Exercise details
For this exercise, return only the lines from the line containing "Are the texture" through the line containing "[4 frames are shown]", both ends included, exactly as they are.
Start of Data for the task
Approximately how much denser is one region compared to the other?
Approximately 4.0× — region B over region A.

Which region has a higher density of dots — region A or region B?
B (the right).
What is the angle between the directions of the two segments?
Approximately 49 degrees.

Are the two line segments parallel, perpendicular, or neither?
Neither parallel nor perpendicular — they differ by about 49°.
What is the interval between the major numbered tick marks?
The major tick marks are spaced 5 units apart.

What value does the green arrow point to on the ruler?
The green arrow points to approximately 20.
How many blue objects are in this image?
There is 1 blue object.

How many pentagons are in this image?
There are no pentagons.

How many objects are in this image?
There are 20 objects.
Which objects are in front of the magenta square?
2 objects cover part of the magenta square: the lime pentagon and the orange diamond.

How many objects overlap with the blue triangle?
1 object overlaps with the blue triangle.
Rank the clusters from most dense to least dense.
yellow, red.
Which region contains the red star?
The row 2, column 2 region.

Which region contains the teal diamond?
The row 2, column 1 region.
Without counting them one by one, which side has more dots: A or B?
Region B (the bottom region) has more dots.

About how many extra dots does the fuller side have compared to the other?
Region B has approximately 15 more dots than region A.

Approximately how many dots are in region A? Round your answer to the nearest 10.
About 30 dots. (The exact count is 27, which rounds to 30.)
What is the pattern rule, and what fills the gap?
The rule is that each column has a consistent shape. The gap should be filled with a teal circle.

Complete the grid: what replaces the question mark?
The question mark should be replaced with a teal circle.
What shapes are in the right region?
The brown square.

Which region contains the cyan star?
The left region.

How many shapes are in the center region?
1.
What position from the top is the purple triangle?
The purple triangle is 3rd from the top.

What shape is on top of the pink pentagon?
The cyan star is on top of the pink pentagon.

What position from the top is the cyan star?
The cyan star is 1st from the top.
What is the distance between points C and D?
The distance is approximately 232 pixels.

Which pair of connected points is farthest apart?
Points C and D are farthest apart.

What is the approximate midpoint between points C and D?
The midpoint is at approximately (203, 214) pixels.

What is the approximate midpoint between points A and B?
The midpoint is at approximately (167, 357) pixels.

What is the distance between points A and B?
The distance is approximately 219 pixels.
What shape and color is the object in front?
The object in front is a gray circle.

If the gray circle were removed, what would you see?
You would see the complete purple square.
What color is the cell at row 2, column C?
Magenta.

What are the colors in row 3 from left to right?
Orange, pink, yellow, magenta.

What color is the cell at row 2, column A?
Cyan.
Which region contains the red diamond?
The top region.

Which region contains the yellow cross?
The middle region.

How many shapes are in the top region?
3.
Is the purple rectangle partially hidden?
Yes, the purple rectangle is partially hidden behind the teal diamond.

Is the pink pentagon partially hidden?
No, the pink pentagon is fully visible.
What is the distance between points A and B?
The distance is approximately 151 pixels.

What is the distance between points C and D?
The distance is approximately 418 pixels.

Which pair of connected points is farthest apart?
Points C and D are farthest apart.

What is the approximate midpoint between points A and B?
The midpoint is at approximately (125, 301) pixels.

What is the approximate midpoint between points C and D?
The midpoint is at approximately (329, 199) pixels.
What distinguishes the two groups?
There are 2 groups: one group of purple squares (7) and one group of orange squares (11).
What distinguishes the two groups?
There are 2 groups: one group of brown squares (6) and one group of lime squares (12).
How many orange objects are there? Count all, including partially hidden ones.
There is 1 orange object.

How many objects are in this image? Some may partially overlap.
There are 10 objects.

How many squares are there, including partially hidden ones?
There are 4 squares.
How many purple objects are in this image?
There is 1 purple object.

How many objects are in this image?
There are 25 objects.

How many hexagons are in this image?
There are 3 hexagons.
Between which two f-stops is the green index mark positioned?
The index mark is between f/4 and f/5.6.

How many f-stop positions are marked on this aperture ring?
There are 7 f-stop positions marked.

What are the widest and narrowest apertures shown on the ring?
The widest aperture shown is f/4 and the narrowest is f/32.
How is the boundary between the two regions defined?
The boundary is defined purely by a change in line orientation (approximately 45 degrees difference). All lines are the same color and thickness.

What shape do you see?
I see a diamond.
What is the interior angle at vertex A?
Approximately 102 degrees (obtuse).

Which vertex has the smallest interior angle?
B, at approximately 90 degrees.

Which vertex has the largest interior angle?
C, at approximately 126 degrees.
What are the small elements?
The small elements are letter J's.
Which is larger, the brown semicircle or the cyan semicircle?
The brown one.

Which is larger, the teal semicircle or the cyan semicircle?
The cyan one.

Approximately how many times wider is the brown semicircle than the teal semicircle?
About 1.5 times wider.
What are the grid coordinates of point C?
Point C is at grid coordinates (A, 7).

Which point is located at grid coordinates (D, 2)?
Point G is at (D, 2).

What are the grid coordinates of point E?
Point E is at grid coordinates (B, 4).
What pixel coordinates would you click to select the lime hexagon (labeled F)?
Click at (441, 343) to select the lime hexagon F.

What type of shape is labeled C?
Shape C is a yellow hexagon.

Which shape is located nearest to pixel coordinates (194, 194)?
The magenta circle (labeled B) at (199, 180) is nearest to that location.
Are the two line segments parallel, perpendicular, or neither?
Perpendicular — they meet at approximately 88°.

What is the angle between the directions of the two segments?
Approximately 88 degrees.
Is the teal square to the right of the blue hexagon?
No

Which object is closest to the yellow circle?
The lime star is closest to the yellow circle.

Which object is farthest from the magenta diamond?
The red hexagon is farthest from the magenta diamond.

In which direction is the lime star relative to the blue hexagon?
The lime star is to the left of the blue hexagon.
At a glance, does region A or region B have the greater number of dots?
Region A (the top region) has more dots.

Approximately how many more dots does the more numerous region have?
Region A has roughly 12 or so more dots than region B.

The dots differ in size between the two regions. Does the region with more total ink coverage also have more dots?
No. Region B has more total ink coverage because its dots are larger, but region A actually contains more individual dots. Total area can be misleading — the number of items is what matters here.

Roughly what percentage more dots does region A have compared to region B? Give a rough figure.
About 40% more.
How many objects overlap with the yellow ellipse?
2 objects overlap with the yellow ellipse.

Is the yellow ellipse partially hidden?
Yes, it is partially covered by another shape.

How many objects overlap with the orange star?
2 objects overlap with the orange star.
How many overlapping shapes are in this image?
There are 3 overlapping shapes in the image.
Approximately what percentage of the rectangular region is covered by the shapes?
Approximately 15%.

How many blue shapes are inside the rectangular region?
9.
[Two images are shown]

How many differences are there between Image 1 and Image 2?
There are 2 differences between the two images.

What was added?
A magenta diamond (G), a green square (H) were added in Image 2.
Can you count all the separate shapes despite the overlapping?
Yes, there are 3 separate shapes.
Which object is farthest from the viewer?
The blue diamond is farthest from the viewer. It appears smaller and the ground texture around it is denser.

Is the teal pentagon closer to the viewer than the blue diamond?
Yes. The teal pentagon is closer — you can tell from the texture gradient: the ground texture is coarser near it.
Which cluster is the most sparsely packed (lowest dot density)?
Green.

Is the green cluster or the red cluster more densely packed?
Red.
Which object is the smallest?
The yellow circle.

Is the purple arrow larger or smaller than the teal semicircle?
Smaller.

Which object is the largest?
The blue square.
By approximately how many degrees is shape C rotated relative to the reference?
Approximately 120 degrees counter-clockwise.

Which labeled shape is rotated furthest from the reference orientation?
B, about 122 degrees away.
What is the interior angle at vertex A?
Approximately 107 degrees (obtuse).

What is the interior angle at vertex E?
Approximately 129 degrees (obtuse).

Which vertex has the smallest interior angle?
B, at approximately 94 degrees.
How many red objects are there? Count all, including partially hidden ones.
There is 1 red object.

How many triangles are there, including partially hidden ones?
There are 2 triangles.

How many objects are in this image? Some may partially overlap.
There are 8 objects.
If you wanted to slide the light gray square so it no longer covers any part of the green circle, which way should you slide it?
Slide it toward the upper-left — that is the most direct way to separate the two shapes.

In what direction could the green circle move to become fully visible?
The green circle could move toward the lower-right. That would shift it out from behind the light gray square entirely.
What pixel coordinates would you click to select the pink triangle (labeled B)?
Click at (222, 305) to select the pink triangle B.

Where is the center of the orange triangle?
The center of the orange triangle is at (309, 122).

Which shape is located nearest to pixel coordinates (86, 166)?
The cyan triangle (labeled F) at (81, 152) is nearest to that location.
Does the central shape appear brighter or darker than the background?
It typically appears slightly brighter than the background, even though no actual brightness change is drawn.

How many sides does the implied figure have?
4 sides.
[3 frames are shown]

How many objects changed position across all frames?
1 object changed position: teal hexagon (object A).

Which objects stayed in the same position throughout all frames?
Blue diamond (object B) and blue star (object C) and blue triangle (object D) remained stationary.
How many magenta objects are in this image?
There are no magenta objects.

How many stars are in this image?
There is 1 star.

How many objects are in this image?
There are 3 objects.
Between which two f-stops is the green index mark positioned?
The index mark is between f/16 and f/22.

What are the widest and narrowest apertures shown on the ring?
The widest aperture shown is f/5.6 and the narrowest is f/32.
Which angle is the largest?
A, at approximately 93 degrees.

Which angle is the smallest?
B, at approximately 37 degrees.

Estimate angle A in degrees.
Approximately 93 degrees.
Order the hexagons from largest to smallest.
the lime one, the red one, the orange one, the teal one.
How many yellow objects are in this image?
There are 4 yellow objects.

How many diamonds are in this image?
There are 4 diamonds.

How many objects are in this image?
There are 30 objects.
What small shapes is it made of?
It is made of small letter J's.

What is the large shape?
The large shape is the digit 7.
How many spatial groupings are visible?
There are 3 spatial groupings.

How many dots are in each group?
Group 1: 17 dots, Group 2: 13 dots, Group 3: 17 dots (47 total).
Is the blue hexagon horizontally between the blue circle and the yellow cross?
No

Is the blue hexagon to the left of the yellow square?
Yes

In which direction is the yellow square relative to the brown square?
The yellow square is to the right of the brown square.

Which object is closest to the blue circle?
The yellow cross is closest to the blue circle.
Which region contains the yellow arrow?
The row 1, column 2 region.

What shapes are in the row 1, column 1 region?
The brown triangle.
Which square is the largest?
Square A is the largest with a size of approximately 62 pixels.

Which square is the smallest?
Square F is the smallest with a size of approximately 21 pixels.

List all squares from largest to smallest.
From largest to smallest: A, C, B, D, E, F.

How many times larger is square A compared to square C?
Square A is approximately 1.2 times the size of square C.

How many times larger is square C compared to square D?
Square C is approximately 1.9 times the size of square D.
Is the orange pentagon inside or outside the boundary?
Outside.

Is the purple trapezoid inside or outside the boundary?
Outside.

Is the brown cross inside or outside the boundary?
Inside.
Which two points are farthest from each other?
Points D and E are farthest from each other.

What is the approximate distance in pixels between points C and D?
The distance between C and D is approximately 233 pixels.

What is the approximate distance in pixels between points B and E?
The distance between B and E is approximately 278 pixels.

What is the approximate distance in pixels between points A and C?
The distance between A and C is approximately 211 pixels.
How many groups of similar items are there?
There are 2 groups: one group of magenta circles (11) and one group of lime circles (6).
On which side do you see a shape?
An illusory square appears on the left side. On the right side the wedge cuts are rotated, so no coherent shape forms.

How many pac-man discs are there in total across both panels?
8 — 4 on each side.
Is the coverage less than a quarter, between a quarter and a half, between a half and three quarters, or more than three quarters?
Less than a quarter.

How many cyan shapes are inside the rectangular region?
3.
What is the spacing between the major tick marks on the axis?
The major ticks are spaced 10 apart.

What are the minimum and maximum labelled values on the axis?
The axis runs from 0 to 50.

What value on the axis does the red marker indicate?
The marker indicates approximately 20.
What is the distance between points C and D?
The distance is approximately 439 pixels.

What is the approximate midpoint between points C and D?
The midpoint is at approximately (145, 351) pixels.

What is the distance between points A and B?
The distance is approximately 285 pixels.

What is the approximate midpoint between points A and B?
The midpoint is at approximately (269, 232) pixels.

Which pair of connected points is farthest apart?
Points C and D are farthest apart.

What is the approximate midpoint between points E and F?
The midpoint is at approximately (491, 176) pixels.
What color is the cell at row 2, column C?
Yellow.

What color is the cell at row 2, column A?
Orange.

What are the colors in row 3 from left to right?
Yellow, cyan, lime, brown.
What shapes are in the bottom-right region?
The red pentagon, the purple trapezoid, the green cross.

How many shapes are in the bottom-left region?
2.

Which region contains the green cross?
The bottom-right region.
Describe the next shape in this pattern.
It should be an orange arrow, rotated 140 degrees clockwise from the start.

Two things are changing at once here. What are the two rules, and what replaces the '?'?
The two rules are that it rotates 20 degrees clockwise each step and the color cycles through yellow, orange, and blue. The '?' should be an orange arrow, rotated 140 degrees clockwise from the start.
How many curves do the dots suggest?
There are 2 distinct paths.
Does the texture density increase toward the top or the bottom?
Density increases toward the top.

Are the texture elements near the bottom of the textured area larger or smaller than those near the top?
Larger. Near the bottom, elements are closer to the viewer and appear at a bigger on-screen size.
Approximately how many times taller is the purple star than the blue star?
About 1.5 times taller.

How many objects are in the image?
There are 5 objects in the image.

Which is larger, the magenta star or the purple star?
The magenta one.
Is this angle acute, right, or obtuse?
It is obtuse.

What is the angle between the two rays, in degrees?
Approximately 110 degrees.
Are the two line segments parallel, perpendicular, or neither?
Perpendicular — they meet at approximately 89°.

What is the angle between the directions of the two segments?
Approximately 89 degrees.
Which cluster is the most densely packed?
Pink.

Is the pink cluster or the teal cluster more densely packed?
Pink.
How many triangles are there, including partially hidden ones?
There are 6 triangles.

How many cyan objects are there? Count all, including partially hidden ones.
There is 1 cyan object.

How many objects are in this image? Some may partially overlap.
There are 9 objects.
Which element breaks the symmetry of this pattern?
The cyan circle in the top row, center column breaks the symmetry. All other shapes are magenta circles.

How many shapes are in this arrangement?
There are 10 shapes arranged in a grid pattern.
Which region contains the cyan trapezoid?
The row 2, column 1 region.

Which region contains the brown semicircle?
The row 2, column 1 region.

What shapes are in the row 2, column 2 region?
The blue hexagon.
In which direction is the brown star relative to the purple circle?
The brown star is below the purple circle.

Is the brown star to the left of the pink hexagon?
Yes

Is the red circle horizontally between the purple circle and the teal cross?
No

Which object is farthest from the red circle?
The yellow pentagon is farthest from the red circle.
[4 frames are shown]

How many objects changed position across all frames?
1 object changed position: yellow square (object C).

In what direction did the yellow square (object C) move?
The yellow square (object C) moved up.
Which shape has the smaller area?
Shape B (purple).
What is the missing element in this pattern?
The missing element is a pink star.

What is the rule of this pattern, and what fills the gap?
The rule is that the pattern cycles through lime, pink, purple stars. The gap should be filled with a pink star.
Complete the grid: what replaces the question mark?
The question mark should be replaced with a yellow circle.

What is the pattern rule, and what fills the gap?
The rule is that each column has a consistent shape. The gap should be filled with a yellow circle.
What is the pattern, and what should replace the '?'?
End of Data for the task
Exercise result
Are the texture elements near the bottom of the textured area larger or smaller than those near the top?
Larger. Near the bottom, elements are closer to the viewer and appear at a bigger on-screen size.
Approximately how many times taller is the purple star than the blue star?
About 1.5 times taller.

How many objects are in the image?
There are 5 objects in the image.

Which is larger, the magenta star or the purple star?
The magenta one.
Is this angle acute, right, or obtuse?
It is obtuse.

What is the angle between the two rays, in degrees?
Approximately 110 degrees.
Are the two line segments parallel, perpendicular, or neither?
Perpendicular — they meet at approximately 89°.

What is the angle between the directions of the two segments?
Approximately 89 degrees.
Which cluster is the most densely packed?
Pink.

Is the pink cluster or the teal cluster more densely packed?
Pink.
How many triangles are there, including partially hidden ones?
There are 6 triangles.

How many cyan objects are there? Count all, including partially hidden ones.
There is 1 cyan object.

How many objects are in this image? Some may partially overlap.
There are 9 objects.
Which element breaks the symmetry of this pattern?
The cyan circle in the top row, center column breaks the symmetry. All other shapes are magenta circles.

How many shapes are in this arrangement?
There are 10 shapes arranged in a grid pattern.
Which region contains the cyan trapezoid?
The row 2, column 1 region.

Which region contains the brown semicircle?
The row 2, column 1 region.

What shapes are in the row 2, column 2 region?
The blue hexagon.
In which direction is the brown star relative to the purple circle?
The brown star is below the purple circle.

Is the brown star to the left of the pink hexagon?
Yes

Is the red circle horizontally between the purple circle and the teal cross?
No

Which object is farthest from the red circle?
The yellow pentagon is farthest from the red circle.
[4 frames are shown]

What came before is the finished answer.